■ **DO THIS**:
Set down the material below word for word, excluding the pictures.

■ **DATASET RECORDS**:

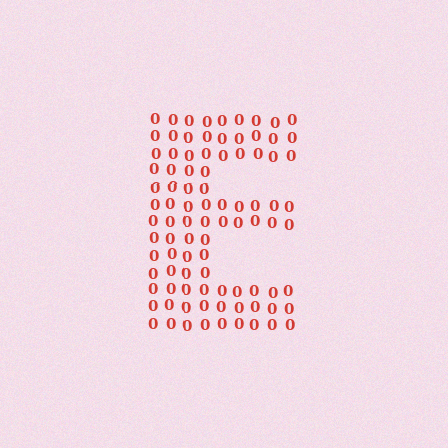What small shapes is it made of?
It is made of small digit 0's.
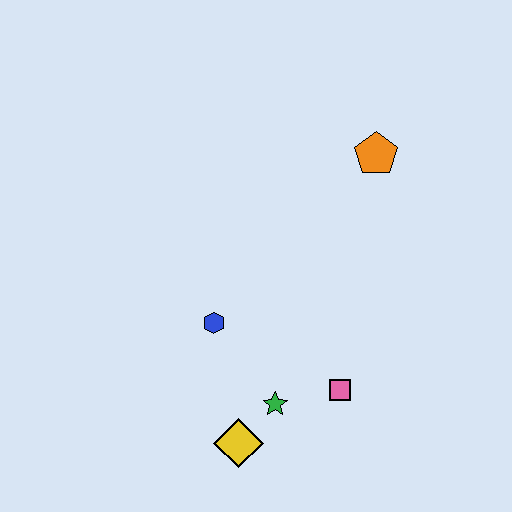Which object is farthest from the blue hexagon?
The orange pentagon is farthest from the blue hexagon.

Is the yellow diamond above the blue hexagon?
No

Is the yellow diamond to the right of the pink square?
No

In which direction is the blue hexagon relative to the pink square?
The blue hexagon is to the left of the pink square.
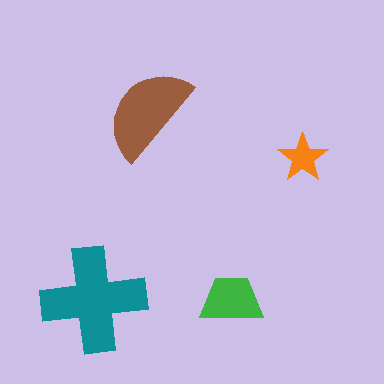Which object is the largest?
The teal cross.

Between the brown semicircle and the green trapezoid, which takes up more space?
The brown semicircle.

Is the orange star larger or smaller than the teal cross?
Smaller.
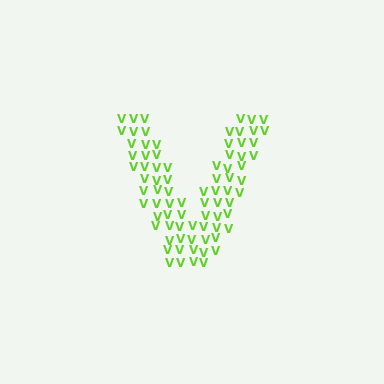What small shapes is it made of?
It is made of small letter V's.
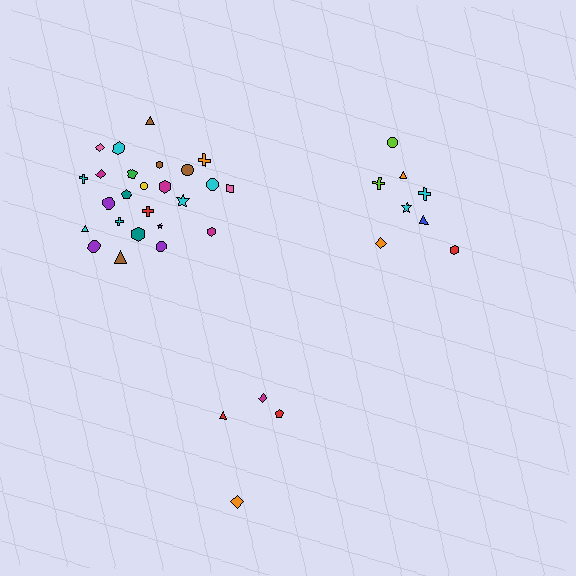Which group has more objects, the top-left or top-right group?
The top-left group.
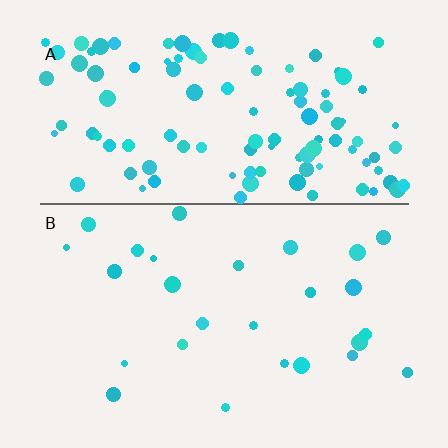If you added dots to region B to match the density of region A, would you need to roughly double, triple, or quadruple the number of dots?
Approximately quadruple.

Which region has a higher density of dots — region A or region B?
A (the top).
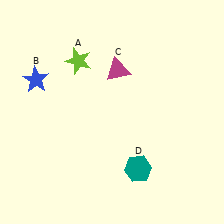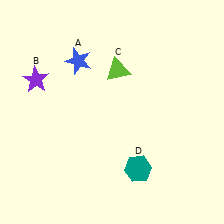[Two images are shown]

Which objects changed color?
A changed from lime to blue. B changed from blue to purple. C changed from magenta to lime.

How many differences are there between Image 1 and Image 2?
There are 3 differences between the two images.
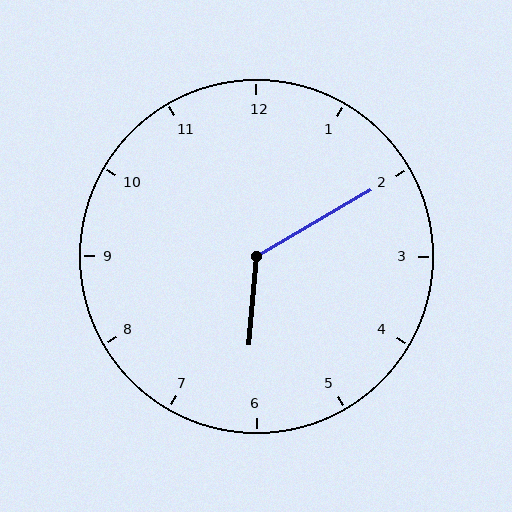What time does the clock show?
6:10.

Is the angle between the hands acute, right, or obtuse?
It is obtuse.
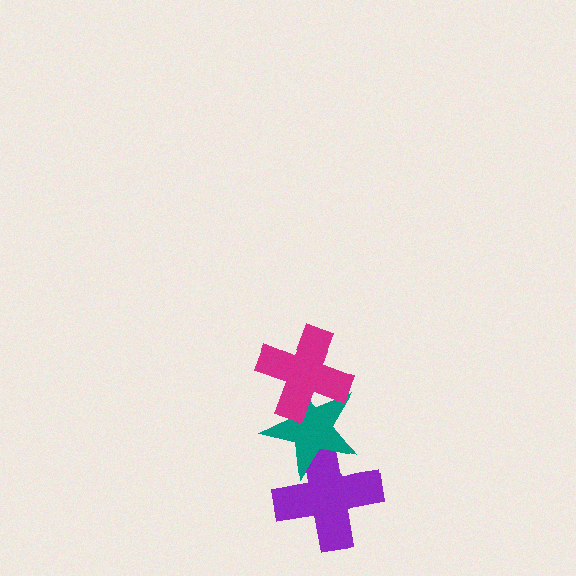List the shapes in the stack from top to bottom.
From top to bottom: the magenta cross, the teal star, the purple cross.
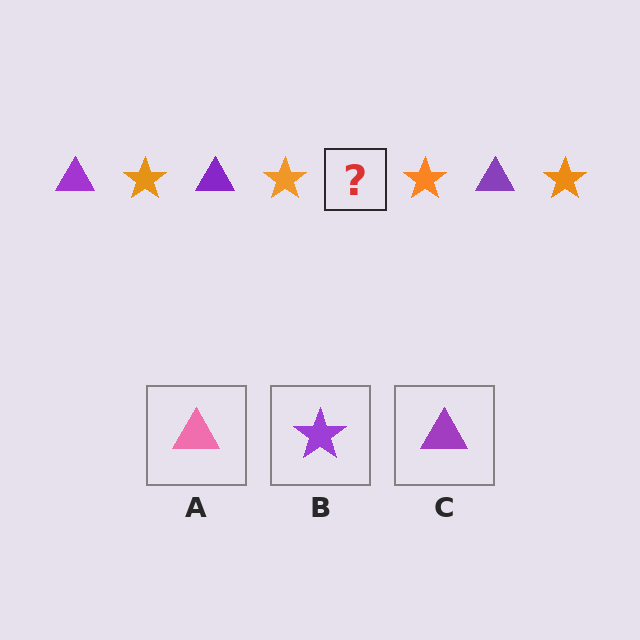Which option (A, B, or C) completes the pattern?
C.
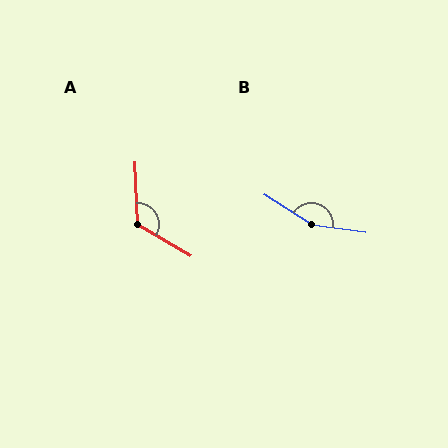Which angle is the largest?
B, at approximately 155 degrees.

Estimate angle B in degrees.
Approximately 155 degrees.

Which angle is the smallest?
A, at approximately 122 degrees.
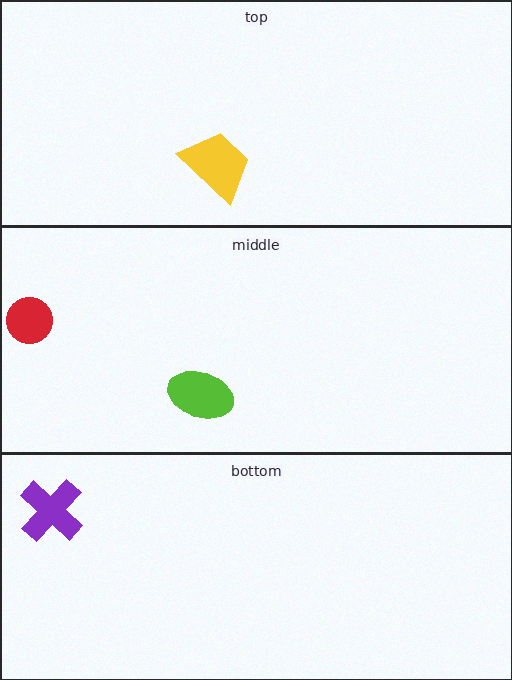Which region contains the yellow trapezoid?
The top region.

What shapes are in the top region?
The yellow trapezoid.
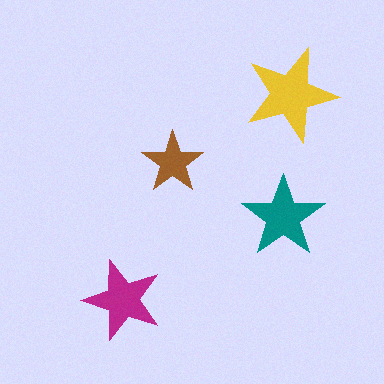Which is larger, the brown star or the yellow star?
The yellow one.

■ **RESPONSE TO THE EXERCISE**:
What small shapes is it made of?
It is made of small digit 0's.
Which object is farthest from the blue hexagon?
The orange pentagon is farthest from the blue hexagon.

Is the yellow diamond above the blue hexagon?
No

Is the yellow diamond to the right of the pink square?
No

In which direction is the blue hexagon relative to the pink square?
The blue hexagon is to the left of the pink square.
Which object is the largest?
The teal cross.

Between the brown semicircle and the green trapezoid, which takes up more space?
The brown semicircle.

Is the orange star larger or smaller than the teal cross?
Smaller.
What small shapes is it made of?
It is made of small letter V's.
Which group has more objects, the top-left or top-right group?
The top-left group.
If you added dots to region B to match the density of region A, would you need to roughly double, triple, or quadruple the number of dots?
Approximately quadruple.

Which region has a higher density of dots — region A or region B?
A (the top).
[Two images are shown]

Which objects changed color?
A changed from lime to blue. B changed from blue to purple. C changed from magenta to lime.

How many differences are there between Image 1 and Image 2?
There are 3 differences between the two images.
What time does the clock show?
6:10.

Is the angle between the hands acute, right, or obtuse?
It is obtuse.
List the shapes in the stack from top to bottom.
From top to bottom: the magenta cross, the teal star, the purple cross.
Which option (A, B, or C) completes the pattern?
C.
Which angle is the largest?
B, at approximately 155 degrees.

Estimate angle B in degrees.
Approximately 155 degrees.

Which angle is the smallest?
A, at approximately 122 degrees.
Which region contains the yellow trapezoid?
The top region.

What shapes are in the top region?
The yellow trapezoid.
Which is larger, the brown star or the yellow star?
The yellow one.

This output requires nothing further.